What you need to do - Everything from the line containing "Which object is in front of the cyan" through the last line of the records must be returned verbatim, and nothing outside that range.

Exercise materials -
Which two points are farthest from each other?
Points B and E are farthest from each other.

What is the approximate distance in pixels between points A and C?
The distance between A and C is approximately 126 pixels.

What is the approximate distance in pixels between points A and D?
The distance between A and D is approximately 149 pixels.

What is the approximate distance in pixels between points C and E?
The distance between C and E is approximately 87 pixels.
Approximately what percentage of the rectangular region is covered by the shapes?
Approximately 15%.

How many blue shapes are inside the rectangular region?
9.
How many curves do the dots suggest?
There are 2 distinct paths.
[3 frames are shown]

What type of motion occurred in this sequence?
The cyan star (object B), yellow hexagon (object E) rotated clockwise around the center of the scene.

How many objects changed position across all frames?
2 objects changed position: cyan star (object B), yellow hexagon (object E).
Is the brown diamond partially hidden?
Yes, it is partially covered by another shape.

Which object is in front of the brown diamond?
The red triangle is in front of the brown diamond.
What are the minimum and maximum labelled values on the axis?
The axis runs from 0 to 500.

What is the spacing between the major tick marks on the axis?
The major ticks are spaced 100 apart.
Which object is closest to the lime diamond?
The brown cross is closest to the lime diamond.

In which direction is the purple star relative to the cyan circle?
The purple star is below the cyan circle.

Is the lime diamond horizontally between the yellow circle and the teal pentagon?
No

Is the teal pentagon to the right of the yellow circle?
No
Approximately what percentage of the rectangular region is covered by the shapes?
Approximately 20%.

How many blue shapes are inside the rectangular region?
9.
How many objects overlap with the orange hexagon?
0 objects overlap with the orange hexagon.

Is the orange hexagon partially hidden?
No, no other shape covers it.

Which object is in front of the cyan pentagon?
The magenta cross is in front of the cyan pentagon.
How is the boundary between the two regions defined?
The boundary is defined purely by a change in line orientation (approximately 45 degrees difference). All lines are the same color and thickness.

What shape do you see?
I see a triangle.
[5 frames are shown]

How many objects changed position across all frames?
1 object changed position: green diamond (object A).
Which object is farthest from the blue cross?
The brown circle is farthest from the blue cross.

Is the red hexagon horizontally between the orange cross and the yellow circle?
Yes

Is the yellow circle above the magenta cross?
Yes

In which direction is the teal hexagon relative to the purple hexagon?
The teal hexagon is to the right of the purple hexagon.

Exercise response -
Which object is in front of the cyan pentagon?
The magenta cross is in front of the cyan pentagon.
How is the boundary between the two regions defined?
The boundary is defined purely by a change in line orientation (approximately 45 degrees difference). All lines are the same color and thickness.

What shape do you see?
I see a triangle.
[5 frames are shown]

How many objects changed position across all frames?
1 object changed position: green diamond (object A).
Which object is farthest from the blue cross?
The brown circle is farthest from the blue cross.

Is the red hexagon horizontally between the orange cross and the yellow circle?
Yes

Is the yellow circle above the magenta cross?
Yes

In which direction is the teal hexagon relative to the purple hexagon?
The teal hexagon is to the right of the purple hexagon.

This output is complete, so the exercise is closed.